═══ Data shown ═══

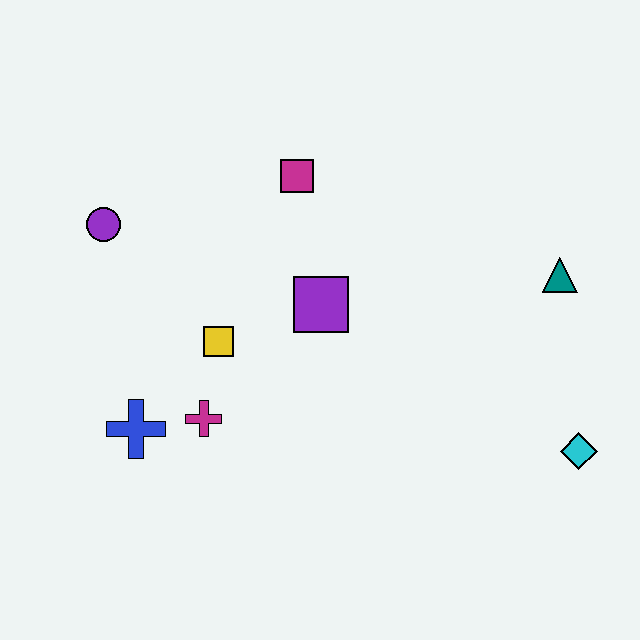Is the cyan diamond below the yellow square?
Yes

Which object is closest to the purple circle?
The yellow square is closest to the purple circle.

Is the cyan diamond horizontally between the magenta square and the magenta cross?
No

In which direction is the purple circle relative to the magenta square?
The purple circle is to the left of the magenta square.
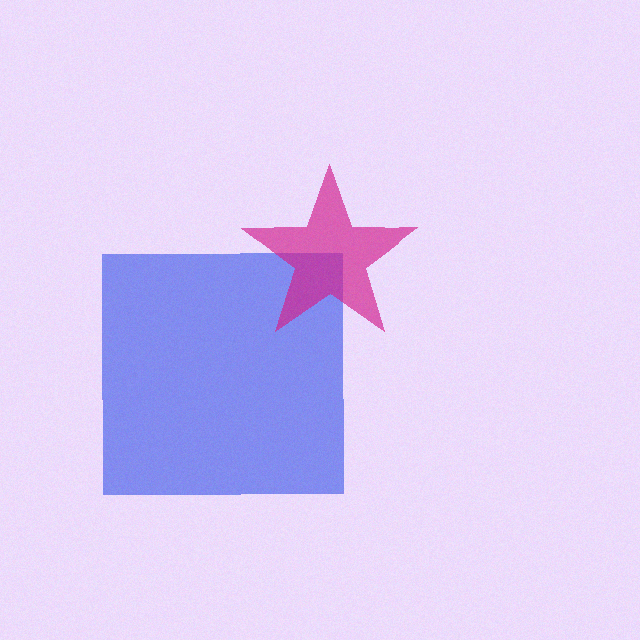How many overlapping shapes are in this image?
There are 2 overlapping shapes in the image.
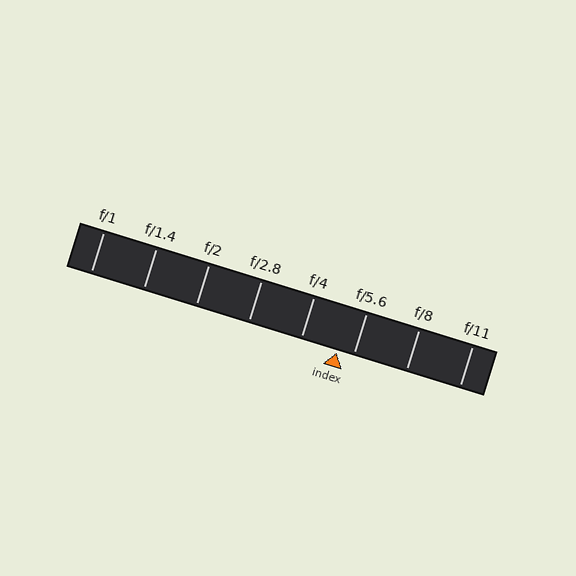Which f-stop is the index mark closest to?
The index mark is closest to f/5.6.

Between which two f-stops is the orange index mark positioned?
The index mark is between f/4 and f/5.6.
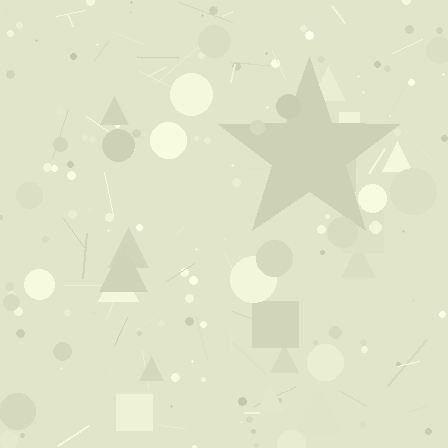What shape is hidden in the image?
A star is hidden in the image.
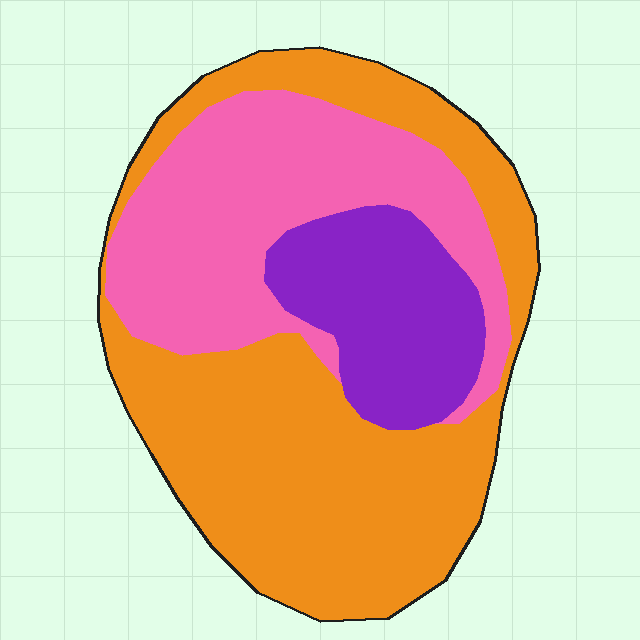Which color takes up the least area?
Purple, at roughly 20%.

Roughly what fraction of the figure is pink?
Pink covers 32% of the figure.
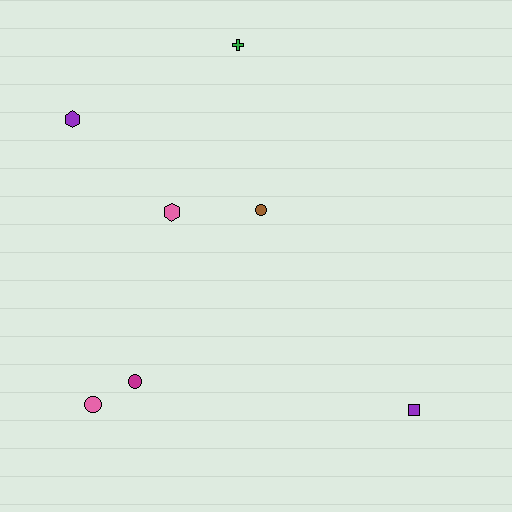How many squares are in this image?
There is 1 square.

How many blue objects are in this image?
There are no blue objects.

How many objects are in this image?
There are 7 objects.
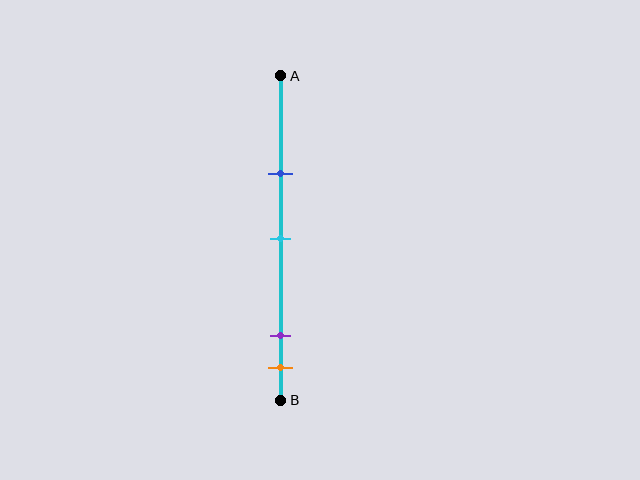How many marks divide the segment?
There are 4 marks dividing the segment.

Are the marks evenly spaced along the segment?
No, the marks are not evenly spaced.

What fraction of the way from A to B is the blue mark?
The blue mark is approximately 30% (0.3) of the way from A to B.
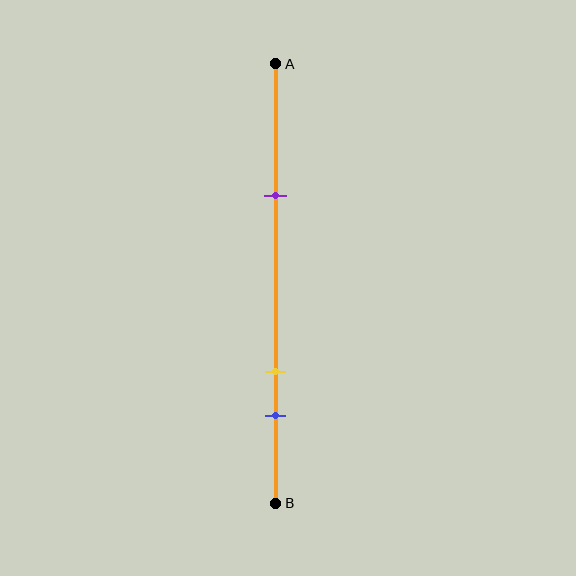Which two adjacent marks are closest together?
The yellow and blue marks are the closest adjacent pair.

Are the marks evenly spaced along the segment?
No, the marks are not evenly spaced.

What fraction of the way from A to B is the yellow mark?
The yellow mark is approximately 70% (0.7) of the way from A to B.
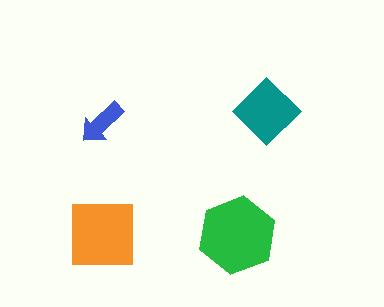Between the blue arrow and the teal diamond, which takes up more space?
The teal diamond.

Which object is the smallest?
The blue arrow.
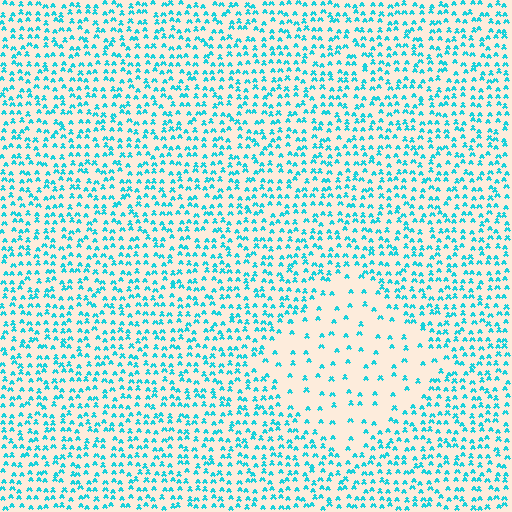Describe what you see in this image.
The image contains small cyan elements arranged at two different densities. A diamond-shaped region is visible where the elements are less densely packed than the surrounding area.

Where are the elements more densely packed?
The elements are more densely packed outside the diamond boundary.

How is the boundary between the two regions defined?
The boundary is defined by a change in element density (approximately 2.9x ratio). All elements are the same color, size, and shape.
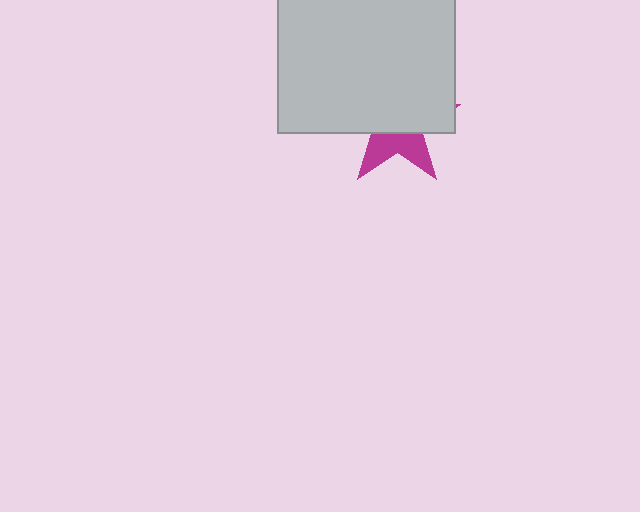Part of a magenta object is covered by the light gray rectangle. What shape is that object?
It is a star.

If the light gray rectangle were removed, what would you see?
You would see the complete magenta star.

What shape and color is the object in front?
The object in front is a light gray rectangle.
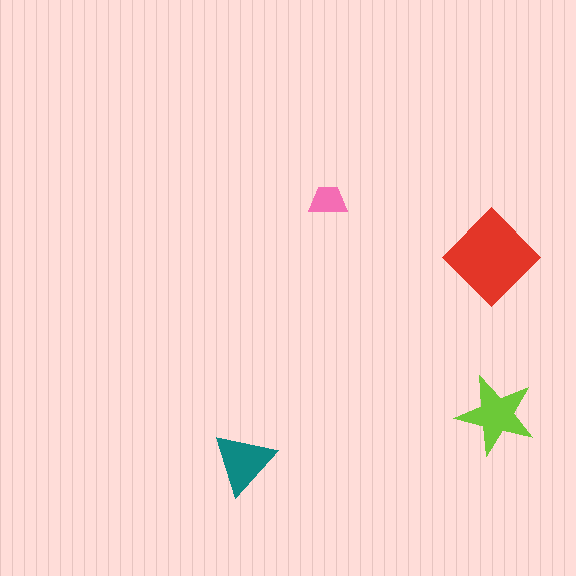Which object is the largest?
The red diamond.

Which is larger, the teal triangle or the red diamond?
The red diamond.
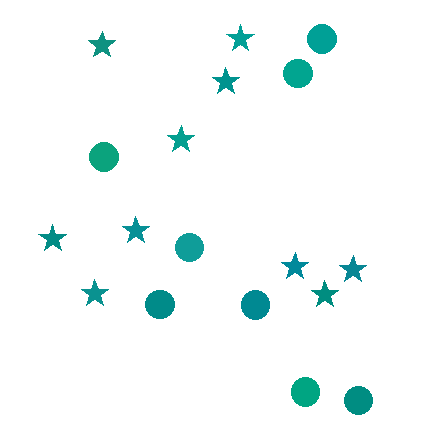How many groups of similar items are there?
There are 2 groups: one group of circles (8) and one group of stars (10).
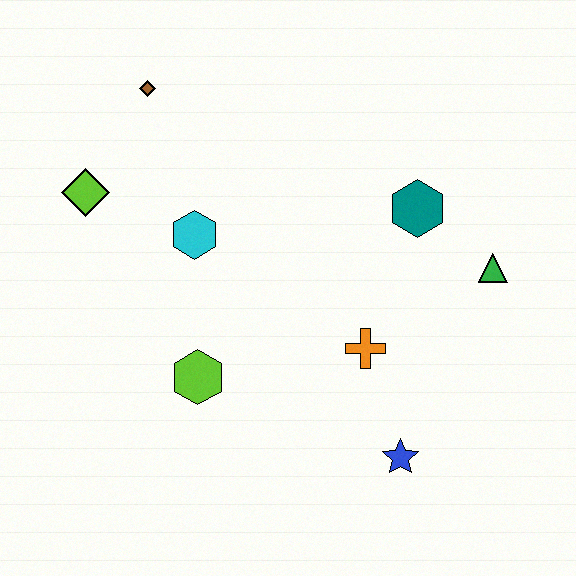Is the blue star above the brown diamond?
No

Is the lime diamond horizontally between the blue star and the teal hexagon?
No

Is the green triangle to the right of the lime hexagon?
Yes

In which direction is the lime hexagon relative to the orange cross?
The lime hexagon is to the left of the orange cross.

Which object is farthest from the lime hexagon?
The green triangle is farthest from the lime hexagon.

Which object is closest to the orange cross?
The blue star is closest to the orange cross.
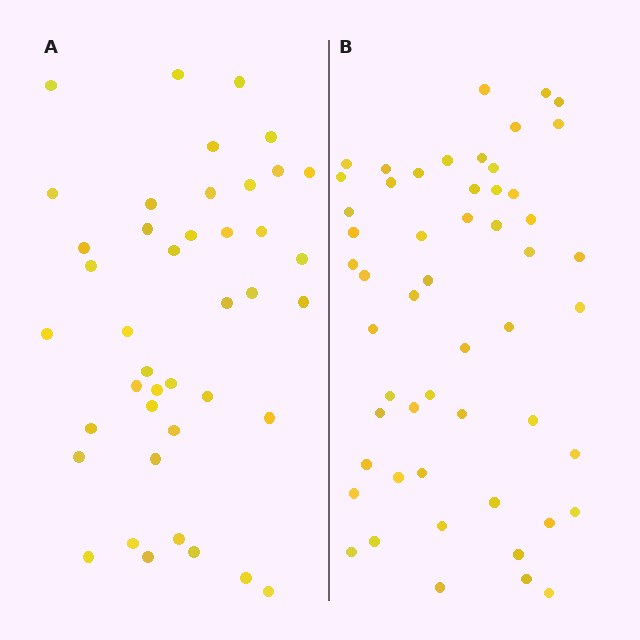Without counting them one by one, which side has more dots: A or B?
Region B (the right region) has more dots.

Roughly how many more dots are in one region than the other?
Region B has roughly 12 or so more dots than region A.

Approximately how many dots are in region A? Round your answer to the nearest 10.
About 40 dots. (The exact count is 42, which rounds to 40.)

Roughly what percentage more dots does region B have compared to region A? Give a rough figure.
About 25% more.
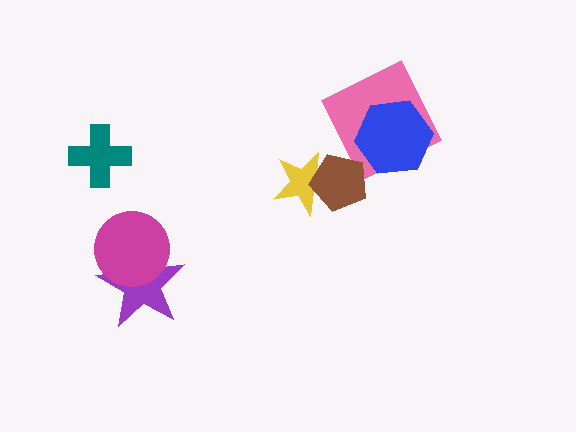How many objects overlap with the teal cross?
0 objects overlap with the teal cross.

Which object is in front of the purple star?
The magenta circle is in front of the purple star.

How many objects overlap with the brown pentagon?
2 objects overlap with the brown pentagon.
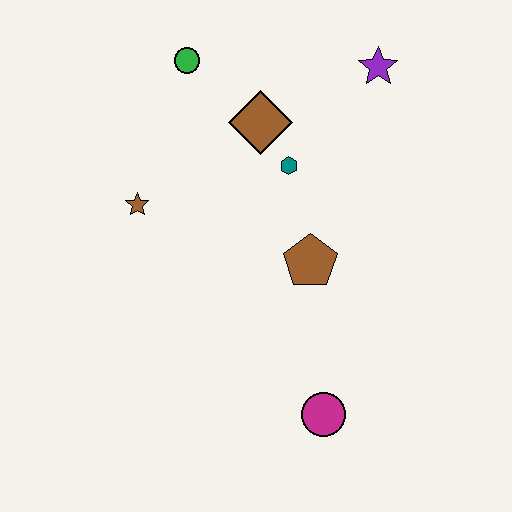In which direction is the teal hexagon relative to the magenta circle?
The teal hexagon is above the magenta circle.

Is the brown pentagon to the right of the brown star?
Yes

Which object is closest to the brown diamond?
The teal hexagon is closest to the brown diamond.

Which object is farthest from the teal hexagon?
The magenta circle is farthest from the teal hexagon.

═══

*Task objective:*
Quote all the lines above exactly as given. Do not include the pictures.

*Answer to this task:*
Is the cyan diamond below the yellow square?
Yes

Which object is closest to the purple circle?
The yellow square is closest to the purple circle.

Is the cyan diamond horizontally between the magenta square and the magenta cross?
No

In which direction is the purple circle relative to the magenta square?
The purple circle is to the left of the magenta square.
How many overlapping shapes are in this image?
There are 2 overlapping shapes in the image.
Which f-stop is the index mark closest to?
The index mark is closest to f/5.6.

Between which two f-stops is the orange index mark positioned?
The index mark is between f/4 and f/5.6.
What shape is hidden in the image?
A star is hidden in the image.
Which color takes up the least area?
Purple, at roughly 20%.

Roughly what fraction of the figure is pink?
Pink covers 32% of the figure.
How many squares are in this image?
There is 1 square.

How many blue objects are in this image?
There are no blue objects.

How many objects are in this image?
There are 7 objects.
How many marks divide the segment?
There are 4 marks dividing the segment.

Are the marks evenly spaced along the segment?
No, the marks are not evenly spaced.

What fraction of the way from A to B is the blue mark?
The blue mark is approximately 30% (0.3) of the way from A to B.
Which two adjacent marks are closest together?
The yellow and blue marks are the closest adjacent pair.

Are the marks evenly spaced along the segment?
No, the marks are not evenly spaced.

What fraction of the way from A to B is the yellow mark?
The yellow mark is approximately 70% (0.7) of the way from A to B.
Between the blue arrow and the teal diamond, which takes up more space?
The teal diamond.

Which object is the smallest?
The blue arrow.
Describe what you see in this image.
The image contains small cyan elements arranged at two different densities. A diamond-shaped region is visible where the elements are less densely packed than the surrounding area.

Where are the elements more densely packed?
The elements are more densely packed outside the diamond boundary.

How is the boundary between the two regions defined?
The boundary is defined by a change in element density (approximately 2.9x ratio). All elements are the same color, size, and shape.
Part of a magenta object is covered by the light gray rectangle. What shape is that object?
It is a star.

If the light gray rectangle were removed, what would you see?
You would see the complete magenta star.

What shape and color is the object in front?
The object in front is a light gray rectangle.
Which object is the largest?
The red diamond.

Which is larger, the teal triangle or the red diamond?
The red diamond.
How many groups of similar items are there?
There are 2 groups: one group of circles (8) and one group of stars (10).
Is the blue star above the brown diamond?
No

Is the lime diamond horizontally between the blue star and the teal hexagon?
No

Is the green triangle to the right of the lime hexagon?
Yes

In which direction is the lime hexagon relative to the orange cross?
The lime hexagon is to the left of the orange cross.

Which object is farthest from the lime hexagon?
The green triangle is farthest from the lime hexagon.

Which object is closest to the orange cross?
The blue star is closest to the orange cross.
Without counting them one by one, which side has more dots: A or B?
Region B (the right region) has more dots.

Roughly how many more dots are in one region than the other?
Region B has roughly 12 or so more dots than region A.

Approximately how many dots are in region A? Round your answer to the nearest 10.
About 40 dots. (The exact count is 42, which rounds to 40.)

Roughly what percentage more dots does region B have compared to region A? Give a rough figure.
About 25% more.
How many objects overlap with the teal cross?
0 objects overlap with the teal cross.

Which object is in front of the purple star?
The magenta circle is in front of the purple star.

How many objects overlap with the brown pentagon?
2 objects overlap with the brown pentagon.
In which direction is the teal hexagon relative to the magenta circle?
The teal hexagon is above the magenta circle.

Is the brown pentagon to the right of the brown star?
Yes

Which object is closest to the brown diamond?
The teal hexagon is closest to the brown diamond.

Which object is farthest from the teal hexagon?
The magenta circle is farthest from the teal hexagon.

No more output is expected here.